GIVEN TASK ▸ Pictures in the records should not be copied, but every other part must be repeated exactly.

════════════════

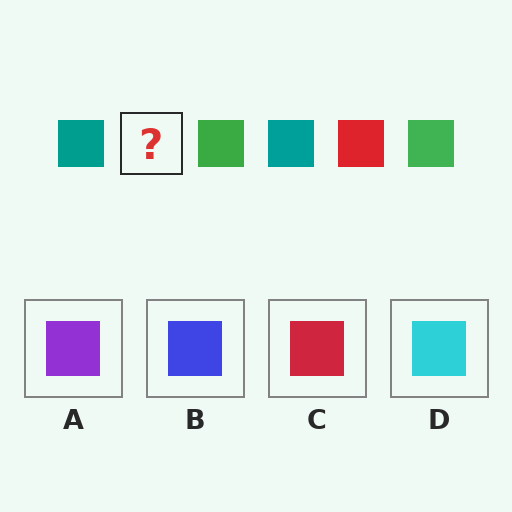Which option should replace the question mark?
Option C.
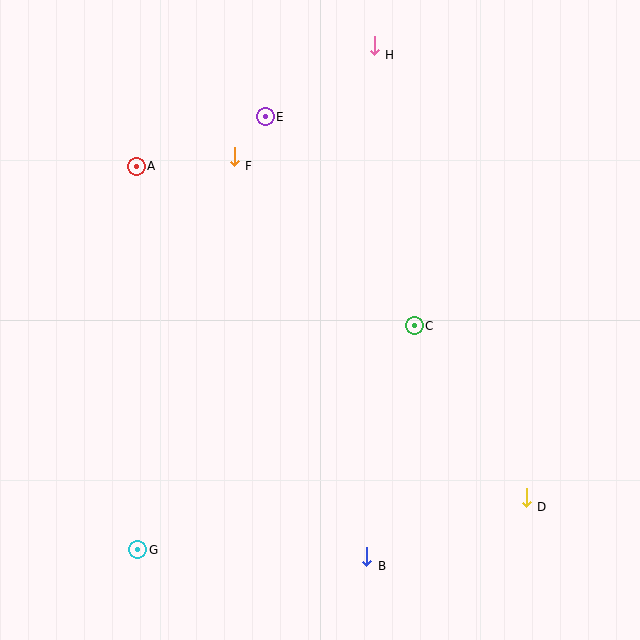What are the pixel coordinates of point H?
Point H is at (374, 55).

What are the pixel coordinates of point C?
Point C is at (414, 326).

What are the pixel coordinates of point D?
Point D is at (526, 507).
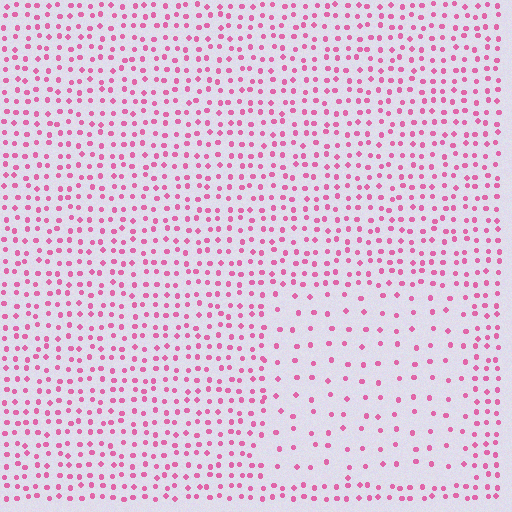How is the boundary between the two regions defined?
The boundary is defined by a change in element density (approximately 2.5x ratio). All elements are the same color, size, and shape.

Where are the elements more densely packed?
The elements are more densely packed outside the rectangle boundary.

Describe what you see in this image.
The image contains small pink elements arranged at two different densities. A rectangle-shaped region is visible where the elements are less densely packed than the surrounding area.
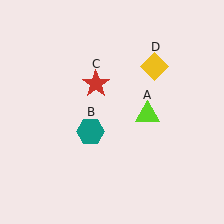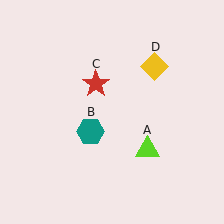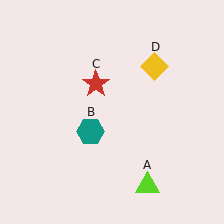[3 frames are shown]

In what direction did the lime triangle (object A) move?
The lime triangle (object A) moved down.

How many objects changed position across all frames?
1 object changed position: lime triangle (object A).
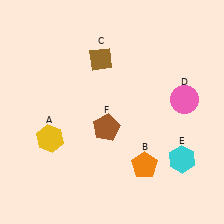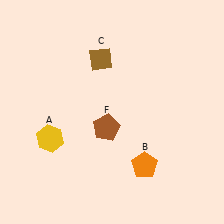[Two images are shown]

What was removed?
The pink circle (D), the cyan hexagon (E) were removed in Image 2.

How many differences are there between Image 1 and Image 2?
There are 2 differences between the two images.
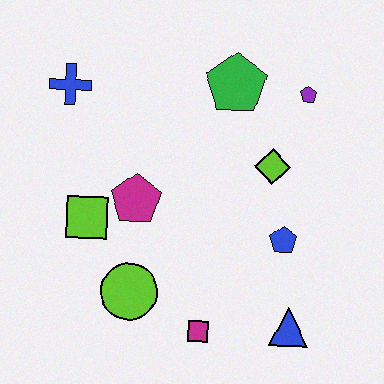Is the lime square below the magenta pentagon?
Yes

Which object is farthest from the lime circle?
The purple pentagon is farthest from the lime circle.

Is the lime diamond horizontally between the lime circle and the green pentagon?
No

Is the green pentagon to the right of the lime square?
Yes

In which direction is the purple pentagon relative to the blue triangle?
The purple pentagon is above the blue triangle.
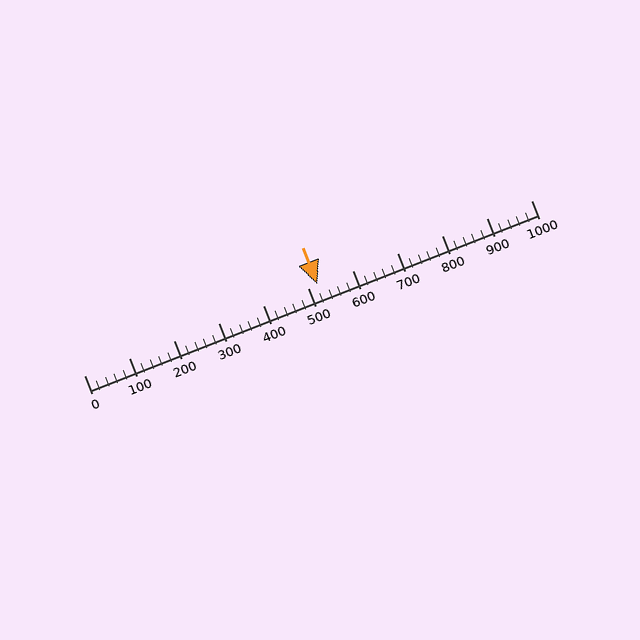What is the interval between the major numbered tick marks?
The major tick marks are spaced 100 units apart.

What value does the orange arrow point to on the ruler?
The orange arrow points to approximately 521.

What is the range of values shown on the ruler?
The ruler shows values from 0 to 1000.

════════════════

ANSWER FOR THIS EXERCISE ▸
Which option should replace the question mark?
Option C.
What are the pixel coordinates of point H?
Point H is at (374, 55).

What are the pixel coordinates of point C?
Point C is at (414, 326).

What are the pixel coordinates of point D?
Point D is at (526, 507).
How is the boundary between the two regions defined?
The boundary is defined by a change in element density (approximately 2.5x ratio). All elements are the same color, size, and shape.

Where are the elements more densely packed?
The elements are more densely packed outside the rectangle boundary.

Describe what you see in this image.
The image contains small pink elements arranged at two different densities. A rectangle-shaped region is visible where the elements are less densely packed than the surrounding area.
[3 frames are shown]

In what direction did the lime triangle (object A) move?
The lime triangle (object A) moved down.

How many objects changed position across all frames?
1 object changed position: lime triangle (object A).
[Two images are shown]

What was removed?
The pink circle (D), the cyan hexagon (E) were removed in Image 2.

How many differences are there between Image 1 and Image 2?
There are 2 differences between the two images.
Is the lime square below the magenta pentagon?
Yes

Which object is farthest from the lime circle?
The purple pentagon is farthest from the lime circle.

Is the lime diamond horizontally between the lime circle and the green pentagon?
No

Is the green pentagon to the right of the lime square?
Yes

In which direction is the purple pentagon relative to the blue triangle?
The purple pentagon is above the blue triangle.
What is the interval between the major numbered tick marks?
The major tick marks are spaced 100 units apart.

What value does the orange arrow point to on the ruler?
The orange arrow points to approximately 521.

What is the range of values shown on the ruler?
The ruler shows values from 0 to 1000.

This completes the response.